REQUIREMENT:
Without the pictures, can you quote each line below exactly?

— START DATA SECTION —

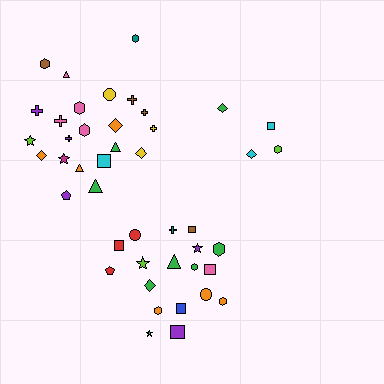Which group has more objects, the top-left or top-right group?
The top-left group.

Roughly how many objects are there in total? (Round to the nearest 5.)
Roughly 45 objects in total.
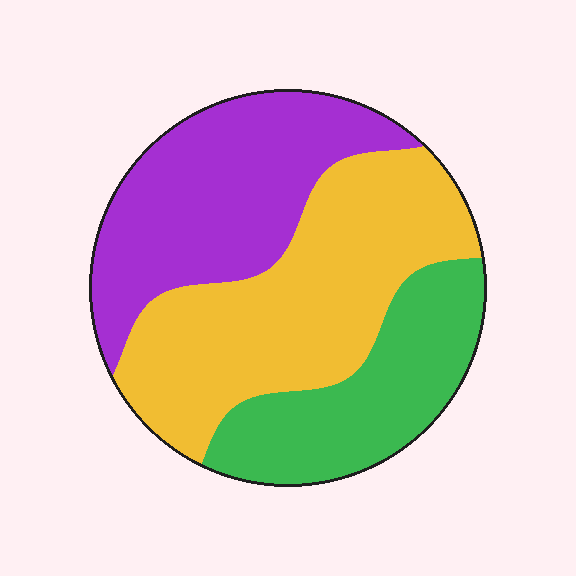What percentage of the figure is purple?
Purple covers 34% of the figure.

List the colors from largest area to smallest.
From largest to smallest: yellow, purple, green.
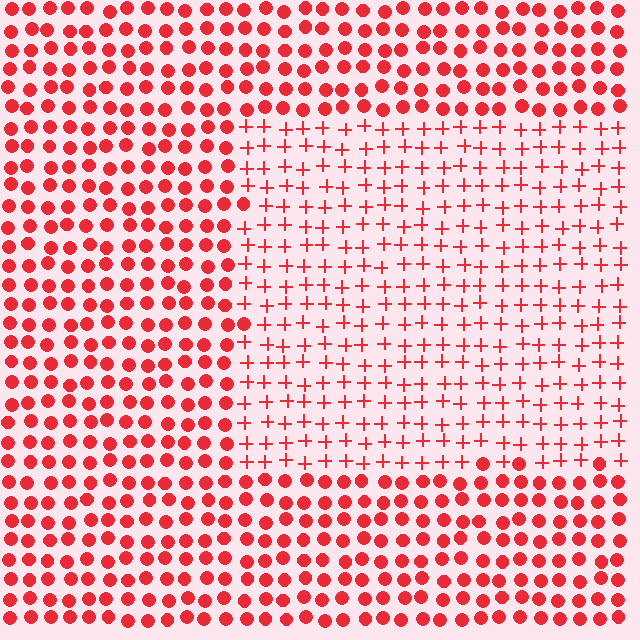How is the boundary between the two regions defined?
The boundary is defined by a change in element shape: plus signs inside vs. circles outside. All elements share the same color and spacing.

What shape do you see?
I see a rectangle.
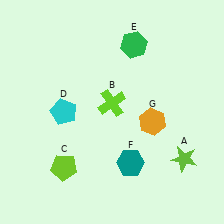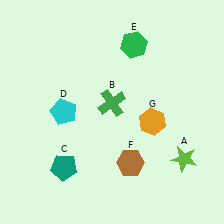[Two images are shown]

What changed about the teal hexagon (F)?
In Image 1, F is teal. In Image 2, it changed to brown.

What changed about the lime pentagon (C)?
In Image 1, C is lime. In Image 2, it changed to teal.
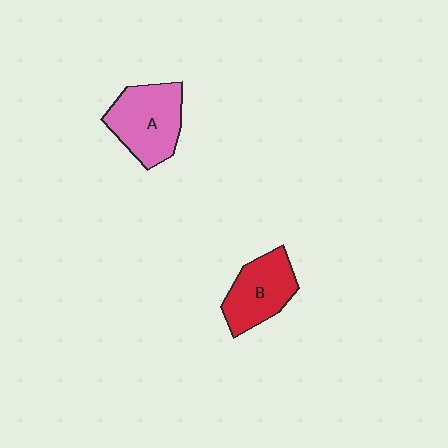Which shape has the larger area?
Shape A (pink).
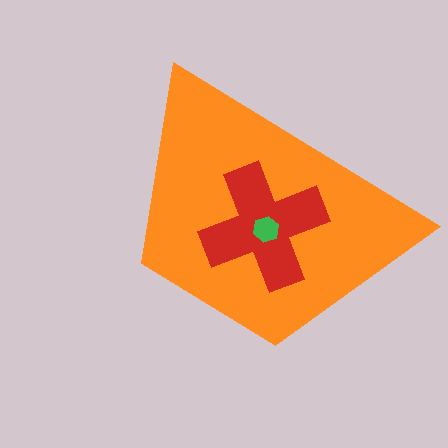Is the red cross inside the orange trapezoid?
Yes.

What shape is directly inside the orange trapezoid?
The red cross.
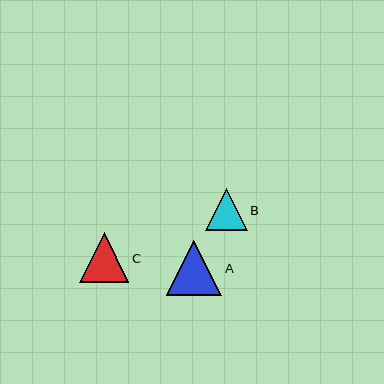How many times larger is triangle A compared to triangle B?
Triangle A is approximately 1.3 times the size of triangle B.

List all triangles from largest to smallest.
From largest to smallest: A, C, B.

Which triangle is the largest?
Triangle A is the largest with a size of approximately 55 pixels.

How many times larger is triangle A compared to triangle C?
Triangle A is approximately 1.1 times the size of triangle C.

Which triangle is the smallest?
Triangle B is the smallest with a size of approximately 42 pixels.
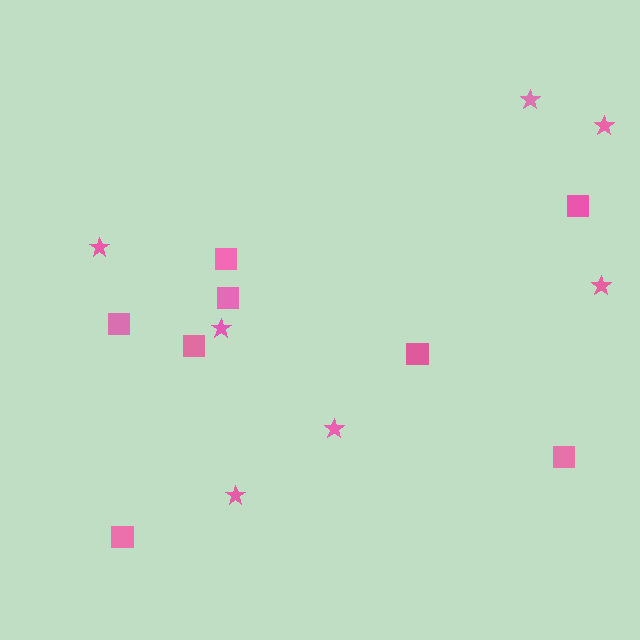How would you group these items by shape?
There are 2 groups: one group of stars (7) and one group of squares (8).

— END DATA SECTION —

FULL RESPONSE:
Which group has more objects, the top-left or top-right group?
The top-left group.

Roughly how many objects are there in total? (Round to the nearest 5.)
Roughly 45 objects in total.
What percentage of the figure is purple?
Purple covers 34% of the figure.

List the colors from largest area to smallest.
From largest to smallest: yellow, purple, green.
How is the boundary between the two regions defined?
The boundary is defined by a change in element shape: plus signs inside vs. circles outside. All elements share the same color and spacing.

What shape do you see?
I see a rectangle.
[Two images are shown]

What changed about the teal hexagon (F)?
In Image 1, F is teal. In Image 2, it changed to brown.

What changed about the lime pentagon (C)?
In Image 1, C is lime. In Image 2, it changed to teal.
Which shape has the larger area?
Shape A (pink).
Is the red cross inside the orange trapezoid?
Yes.

What shape is directly inside the orange trapezoid?
The red cross.
How many times larger is triangle A compared to triangle B?
Triangle A is approximately 1.3 times the size of triangle B.

List all triangles from largest to smallest.
From largest to smallest: A, C, B.

Which triangle is the largest?
Triangle A is the largest with a size of approximately 55 pixels.

How many times larger is triangle A compared to triangle C?
Triangle A is approximately 1.1 times the size of triangle C.

Which triangle is the smallest?
Triangle B is the smallest with a size of approximately 42 pixels.
How would you group these items by shape?
There are 2 groups: one group of stars (7) and one group of squares (8).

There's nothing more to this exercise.